Task requirements:
Two lines below mark the span: the one containing "How many squares" and the one containing "[5 frames are shown]". Set down both, plus every line between, exactly as they stand, and nothing else.

(Geometry question records)
┄┄┄┄┄┄

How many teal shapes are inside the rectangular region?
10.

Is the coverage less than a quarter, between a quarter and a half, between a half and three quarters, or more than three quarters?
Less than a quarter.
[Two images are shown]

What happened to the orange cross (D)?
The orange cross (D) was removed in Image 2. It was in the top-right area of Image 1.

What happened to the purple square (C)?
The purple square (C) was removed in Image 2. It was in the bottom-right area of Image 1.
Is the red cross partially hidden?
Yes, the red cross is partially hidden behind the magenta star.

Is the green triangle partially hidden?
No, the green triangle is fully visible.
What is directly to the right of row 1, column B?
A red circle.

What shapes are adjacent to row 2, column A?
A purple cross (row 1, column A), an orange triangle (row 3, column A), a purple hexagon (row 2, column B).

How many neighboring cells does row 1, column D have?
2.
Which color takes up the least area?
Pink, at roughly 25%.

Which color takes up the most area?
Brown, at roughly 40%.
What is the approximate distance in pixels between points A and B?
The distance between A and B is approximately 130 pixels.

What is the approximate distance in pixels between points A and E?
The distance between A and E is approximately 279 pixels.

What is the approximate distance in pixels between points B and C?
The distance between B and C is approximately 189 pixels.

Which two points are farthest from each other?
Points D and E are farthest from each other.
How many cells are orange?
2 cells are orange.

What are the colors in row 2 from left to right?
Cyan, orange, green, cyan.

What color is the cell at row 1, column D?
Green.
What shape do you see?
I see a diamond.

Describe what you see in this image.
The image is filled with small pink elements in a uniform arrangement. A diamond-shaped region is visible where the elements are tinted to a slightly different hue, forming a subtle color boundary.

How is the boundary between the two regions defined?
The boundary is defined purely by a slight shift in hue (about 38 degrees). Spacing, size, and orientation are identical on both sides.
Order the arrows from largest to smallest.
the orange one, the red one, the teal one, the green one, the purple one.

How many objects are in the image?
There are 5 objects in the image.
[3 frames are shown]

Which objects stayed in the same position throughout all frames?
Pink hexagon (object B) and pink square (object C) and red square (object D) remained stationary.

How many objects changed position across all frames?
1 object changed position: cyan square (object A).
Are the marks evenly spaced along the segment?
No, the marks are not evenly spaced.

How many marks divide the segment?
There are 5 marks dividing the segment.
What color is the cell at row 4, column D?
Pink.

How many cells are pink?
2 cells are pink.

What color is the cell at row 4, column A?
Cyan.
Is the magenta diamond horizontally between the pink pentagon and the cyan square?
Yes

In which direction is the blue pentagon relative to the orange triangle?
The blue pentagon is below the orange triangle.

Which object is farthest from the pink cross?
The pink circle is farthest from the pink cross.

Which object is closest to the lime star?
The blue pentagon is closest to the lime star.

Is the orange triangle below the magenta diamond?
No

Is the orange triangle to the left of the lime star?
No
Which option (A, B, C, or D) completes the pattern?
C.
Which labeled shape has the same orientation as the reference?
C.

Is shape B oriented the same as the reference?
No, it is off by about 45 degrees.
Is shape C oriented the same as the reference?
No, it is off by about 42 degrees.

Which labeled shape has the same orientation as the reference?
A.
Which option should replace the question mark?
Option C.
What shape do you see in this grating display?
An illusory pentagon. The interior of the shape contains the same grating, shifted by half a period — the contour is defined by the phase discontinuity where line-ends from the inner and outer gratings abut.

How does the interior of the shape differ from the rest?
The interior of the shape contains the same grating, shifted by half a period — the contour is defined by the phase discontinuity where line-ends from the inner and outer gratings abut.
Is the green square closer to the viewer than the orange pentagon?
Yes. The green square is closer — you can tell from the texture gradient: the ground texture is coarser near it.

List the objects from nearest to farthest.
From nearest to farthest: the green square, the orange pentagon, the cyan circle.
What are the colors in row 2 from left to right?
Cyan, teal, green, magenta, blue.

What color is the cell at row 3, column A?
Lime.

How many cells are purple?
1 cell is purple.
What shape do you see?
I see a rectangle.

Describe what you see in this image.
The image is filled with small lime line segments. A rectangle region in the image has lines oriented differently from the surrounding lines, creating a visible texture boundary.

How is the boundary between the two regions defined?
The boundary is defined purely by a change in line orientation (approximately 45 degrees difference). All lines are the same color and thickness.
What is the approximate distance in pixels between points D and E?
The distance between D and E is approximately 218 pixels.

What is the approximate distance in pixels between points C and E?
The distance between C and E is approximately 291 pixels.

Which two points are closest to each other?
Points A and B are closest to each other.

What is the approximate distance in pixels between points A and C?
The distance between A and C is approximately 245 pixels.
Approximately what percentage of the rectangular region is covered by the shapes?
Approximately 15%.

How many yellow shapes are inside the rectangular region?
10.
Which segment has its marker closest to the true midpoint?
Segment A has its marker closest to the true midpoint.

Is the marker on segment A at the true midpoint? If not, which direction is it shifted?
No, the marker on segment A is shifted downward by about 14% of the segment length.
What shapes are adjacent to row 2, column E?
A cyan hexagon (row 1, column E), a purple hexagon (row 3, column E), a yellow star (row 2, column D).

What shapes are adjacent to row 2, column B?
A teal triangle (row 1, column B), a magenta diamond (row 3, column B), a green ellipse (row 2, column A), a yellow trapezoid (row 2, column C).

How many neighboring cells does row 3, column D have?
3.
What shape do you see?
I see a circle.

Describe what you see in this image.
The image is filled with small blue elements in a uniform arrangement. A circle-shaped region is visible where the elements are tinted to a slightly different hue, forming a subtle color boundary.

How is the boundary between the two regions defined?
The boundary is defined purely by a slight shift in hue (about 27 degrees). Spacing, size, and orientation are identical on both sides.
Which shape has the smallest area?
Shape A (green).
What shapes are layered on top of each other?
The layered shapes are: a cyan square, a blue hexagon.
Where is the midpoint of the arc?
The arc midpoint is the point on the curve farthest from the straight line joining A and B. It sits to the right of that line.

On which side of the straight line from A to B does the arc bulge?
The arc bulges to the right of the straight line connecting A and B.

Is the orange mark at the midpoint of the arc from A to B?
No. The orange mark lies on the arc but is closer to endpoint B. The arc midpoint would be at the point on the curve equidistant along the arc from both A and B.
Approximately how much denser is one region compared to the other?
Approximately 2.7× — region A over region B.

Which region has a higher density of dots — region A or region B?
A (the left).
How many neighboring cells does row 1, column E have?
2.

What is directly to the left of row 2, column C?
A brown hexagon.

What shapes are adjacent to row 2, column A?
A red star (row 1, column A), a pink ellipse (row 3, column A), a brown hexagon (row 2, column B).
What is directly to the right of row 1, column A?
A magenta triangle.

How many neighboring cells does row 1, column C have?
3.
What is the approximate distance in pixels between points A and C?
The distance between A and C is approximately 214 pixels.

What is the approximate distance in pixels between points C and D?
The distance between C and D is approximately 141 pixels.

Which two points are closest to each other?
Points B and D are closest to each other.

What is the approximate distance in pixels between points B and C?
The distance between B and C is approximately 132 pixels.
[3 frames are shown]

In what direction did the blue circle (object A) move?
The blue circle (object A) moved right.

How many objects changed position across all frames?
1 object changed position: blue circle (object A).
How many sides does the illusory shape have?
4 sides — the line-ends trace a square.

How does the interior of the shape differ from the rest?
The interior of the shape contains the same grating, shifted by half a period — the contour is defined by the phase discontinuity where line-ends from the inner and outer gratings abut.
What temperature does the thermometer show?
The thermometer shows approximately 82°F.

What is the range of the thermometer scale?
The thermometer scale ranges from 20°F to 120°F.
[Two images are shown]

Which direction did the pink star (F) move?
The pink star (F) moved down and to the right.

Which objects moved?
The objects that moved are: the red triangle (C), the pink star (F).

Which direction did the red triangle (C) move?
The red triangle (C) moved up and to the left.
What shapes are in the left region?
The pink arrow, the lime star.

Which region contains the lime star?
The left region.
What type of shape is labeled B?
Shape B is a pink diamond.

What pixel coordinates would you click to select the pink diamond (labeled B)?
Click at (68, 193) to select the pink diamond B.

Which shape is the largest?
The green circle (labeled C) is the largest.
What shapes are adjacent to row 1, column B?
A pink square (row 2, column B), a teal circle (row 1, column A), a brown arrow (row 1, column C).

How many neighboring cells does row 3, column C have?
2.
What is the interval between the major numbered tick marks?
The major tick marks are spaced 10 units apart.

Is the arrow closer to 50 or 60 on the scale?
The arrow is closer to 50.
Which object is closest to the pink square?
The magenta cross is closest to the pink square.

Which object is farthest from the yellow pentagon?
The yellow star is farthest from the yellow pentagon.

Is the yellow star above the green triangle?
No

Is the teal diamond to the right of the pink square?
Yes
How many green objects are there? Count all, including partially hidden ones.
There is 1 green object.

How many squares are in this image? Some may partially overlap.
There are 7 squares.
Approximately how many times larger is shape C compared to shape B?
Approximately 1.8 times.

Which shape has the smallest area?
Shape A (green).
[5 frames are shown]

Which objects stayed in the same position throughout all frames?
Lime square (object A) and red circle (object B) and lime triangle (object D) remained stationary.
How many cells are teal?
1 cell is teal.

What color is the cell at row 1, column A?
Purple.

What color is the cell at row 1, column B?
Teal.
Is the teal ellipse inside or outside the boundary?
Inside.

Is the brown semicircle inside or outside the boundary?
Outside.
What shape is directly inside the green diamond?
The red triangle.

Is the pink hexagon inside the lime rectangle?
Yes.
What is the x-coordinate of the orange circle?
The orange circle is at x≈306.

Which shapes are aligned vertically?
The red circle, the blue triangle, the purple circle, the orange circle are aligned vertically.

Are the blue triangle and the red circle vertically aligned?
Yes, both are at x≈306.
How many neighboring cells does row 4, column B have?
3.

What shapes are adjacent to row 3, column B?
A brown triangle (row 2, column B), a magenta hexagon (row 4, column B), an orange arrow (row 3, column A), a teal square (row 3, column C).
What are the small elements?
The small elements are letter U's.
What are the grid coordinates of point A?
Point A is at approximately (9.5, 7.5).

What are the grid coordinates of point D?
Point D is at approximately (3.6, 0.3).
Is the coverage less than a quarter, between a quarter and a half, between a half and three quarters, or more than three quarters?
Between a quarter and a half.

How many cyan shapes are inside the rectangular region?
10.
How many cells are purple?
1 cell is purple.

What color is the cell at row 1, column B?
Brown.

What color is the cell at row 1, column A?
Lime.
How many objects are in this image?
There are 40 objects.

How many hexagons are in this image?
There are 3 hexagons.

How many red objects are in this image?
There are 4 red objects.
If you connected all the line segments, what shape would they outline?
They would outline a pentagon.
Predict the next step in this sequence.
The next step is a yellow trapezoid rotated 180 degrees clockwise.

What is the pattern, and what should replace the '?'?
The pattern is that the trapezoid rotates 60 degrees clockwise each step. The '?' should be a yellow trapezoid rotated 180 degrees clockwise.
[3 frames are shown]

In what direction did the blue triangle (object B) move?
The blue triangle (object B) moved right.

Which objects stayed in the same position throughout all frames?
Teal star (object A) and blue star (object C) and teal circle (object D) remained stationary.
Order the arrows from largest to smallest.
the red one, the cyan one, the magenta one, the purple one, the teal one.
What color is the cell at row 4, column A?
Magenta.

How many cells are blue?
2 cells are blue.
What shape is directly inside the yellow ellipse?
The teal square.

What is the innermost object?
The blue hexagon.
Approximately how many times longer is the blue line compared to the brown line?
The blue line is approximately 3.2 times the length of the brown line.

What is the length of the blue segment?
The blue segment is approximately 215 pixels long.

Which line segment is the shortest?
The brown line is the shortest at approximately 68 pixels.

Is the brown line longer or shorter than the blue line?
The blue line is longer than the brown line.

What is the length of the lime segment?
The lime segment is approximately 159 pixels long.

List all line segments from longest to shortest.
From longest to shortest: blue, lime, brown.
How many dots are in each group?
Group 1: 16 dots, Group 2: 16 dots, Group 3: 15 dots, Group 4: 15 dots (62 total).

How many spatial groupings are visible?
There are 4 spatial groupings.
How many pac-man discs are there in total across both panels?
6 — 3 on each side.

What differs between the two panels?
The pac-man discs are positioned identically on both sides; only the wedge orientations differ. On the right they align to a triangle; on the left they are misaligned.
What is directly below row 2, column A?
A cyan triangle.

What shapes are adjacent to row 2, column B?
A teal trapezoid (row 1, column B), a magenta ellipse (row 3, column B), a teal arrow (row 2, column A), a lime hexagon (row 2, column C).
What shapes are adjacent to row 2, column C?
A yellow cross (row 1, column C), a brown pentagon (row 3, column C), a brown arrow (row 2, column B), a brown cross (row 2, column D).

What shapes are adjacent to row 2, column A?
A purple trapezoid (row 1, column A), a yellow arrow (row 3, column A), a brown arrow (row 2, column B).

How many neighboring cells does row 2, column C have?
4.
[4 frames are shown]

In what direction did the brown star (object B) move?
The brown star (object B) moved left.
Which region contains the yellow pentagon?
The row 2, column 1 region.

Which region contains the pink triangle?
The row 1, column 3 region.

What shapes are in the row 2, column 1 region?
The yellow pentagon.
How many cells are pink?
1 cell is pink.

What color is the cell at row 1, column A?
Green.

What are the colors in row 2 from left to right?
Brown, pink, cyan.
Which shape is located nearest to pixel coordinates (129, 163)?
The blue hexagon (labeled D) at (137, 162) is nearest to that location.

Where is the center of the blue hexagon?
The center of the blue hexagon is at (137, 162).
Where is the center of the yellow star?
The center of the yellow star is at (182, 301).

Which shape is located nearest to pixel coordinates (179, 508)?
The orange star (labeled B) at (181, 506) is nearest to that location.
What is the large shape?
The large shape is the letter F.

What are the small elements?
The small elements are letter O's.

┄┄┄┄┄┄

Output for this task:
How many squares are in this image? Some may partially overlap.
There are 7 squares.
Approximately how many times larger is shape C compared to shape B?
Approximately 1.8 times.

Which shape has the smallest area?
Shape A (green).
[5 frames are shown]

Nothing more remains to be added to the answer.